Work to complete: Will you write out, word for word, every line from the one with "Which vertex has the largest interior angle?" to the final line of the data below, with the pictures left out?

Start of Record excerpts

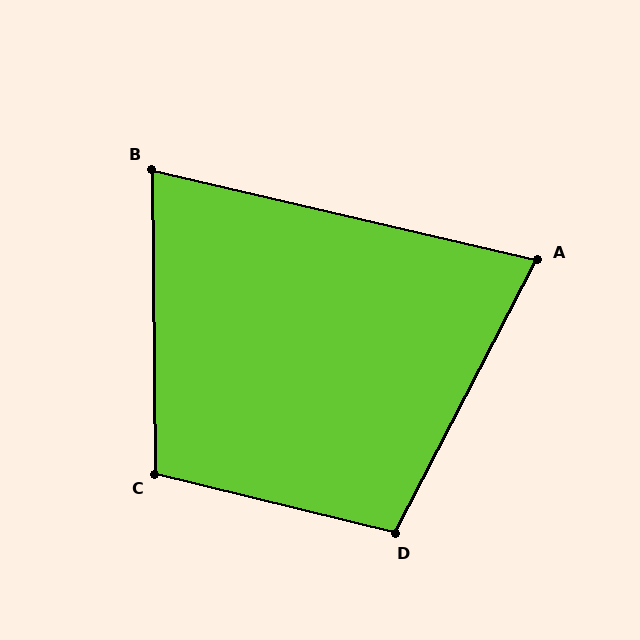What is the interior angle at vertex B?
Approximately 76 degrees (acute).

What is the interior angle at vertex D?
Approximately 104 degrees (obtuse).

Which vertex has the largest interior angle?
C, at approximately 104 degrees.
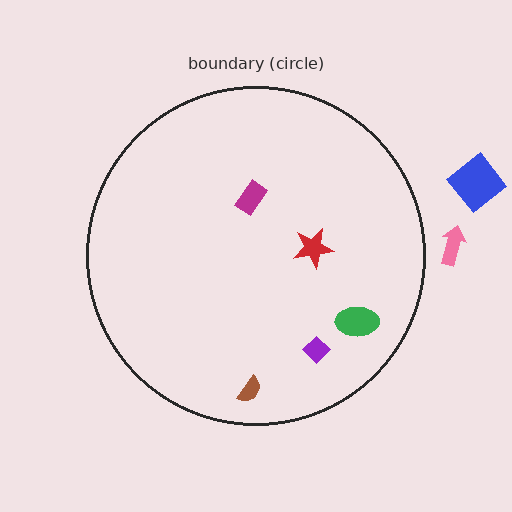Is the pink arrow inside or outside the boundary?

End of Record excerpts

Response to the exercise:
Which vertex has the largest interior angle?
C, at approximately 104 degrees.
Is the pink arrow inside or outside the boundary?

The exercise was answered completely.